- _Records supplied_:
— begin —
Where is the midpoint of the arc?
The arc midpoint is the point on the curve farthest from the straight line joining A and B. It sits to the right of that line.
— end —
— begin —
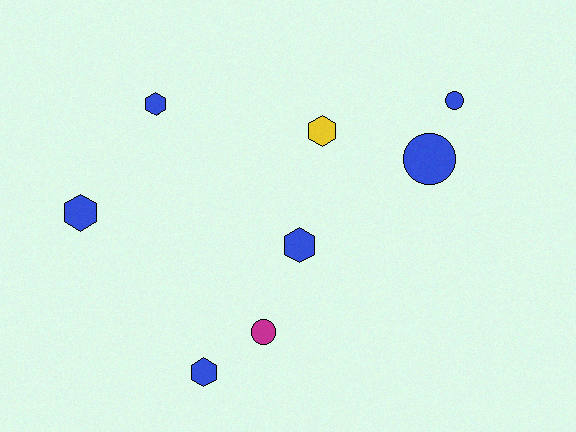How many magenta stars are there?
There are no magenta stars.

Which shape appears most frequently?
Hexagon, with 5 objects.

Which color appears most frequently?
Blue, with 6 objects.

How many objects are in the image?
— end —
Exactly and only the lines from the line that contains "Which shape appears most frequently?" through the line that contains "How many objects are in the image?" are to be repeated as they stand.

- _Solution to this problem_:
Which shape appears most frequently?
Hexagon, with 5 objects.

Which color appears most frequently?
Blue, with 6 objects.

How many objects are in the image?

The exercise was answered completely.